◆ **Task description**
Repeat the material verbatim. Images are excluded from the copy.

◆ **Data for the task**
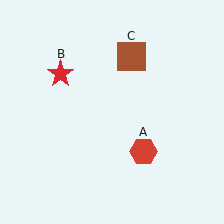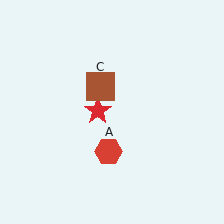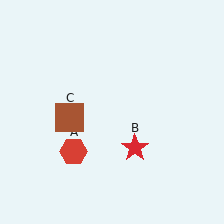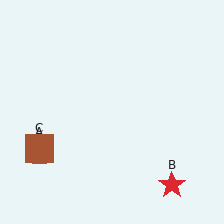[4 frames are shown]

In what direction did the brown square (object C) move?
The brown square (object C) moved down and to the left.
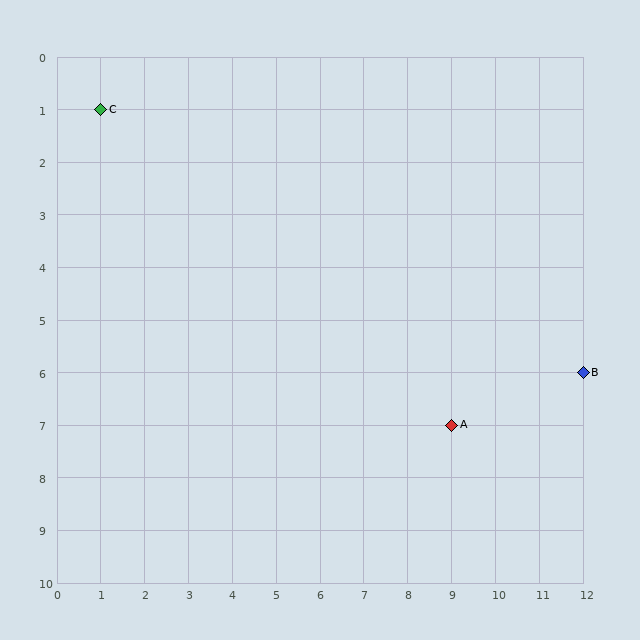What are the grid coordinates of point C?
Point C is at grid coordinates (1, 1).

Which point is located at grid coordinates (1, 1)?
Point C is at (1, 1).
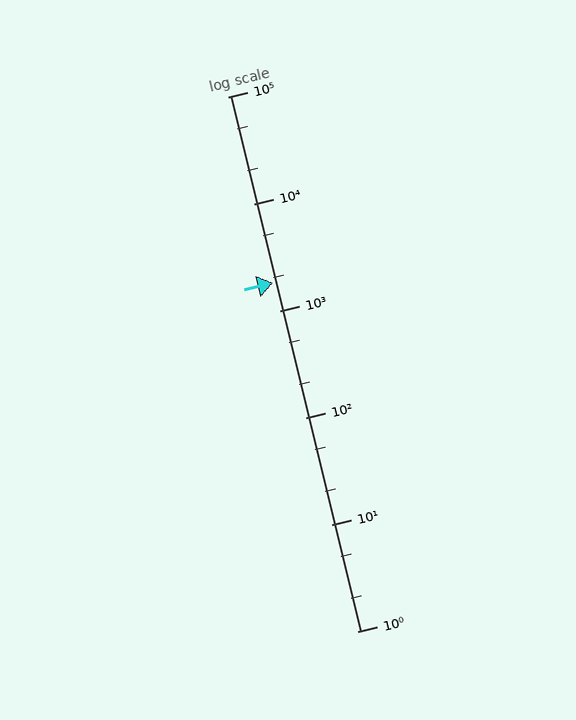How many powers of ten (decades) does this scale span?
The scale spans 5 decades, from 1 to 100000.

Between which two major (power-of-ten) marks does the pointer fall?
The pointer is between 1000 and 10000.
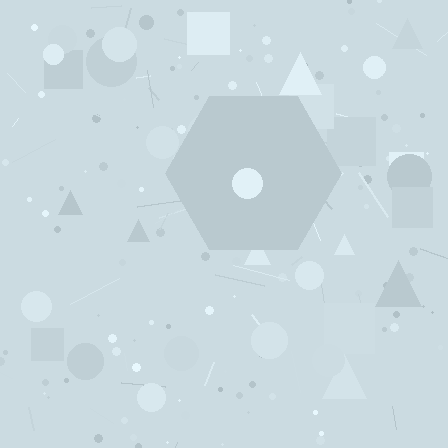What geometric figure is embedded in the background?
A hexagon is embedded in the background.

◆ **Exercise answer**
[4 frames are shown]

In what direction did the brown square (object C) move?
The brown square (object C) moved down and to the left.
What are the grid coordinates of point C?
Point C is at grid coordinates (1, 1).

Which point is located at grid coordinates (1, 1)?
Point C is at (1, 1).
How many powers of ten (decades) does this scale span?
The scale spans 5 decades, from 1 to 100000.

Between which two major (power-of-ten) marks does the pointer fall?
The pointer is between 1000 and 10000.
What geometric figure is embedded in the background?
A hexagon is embedded in the background.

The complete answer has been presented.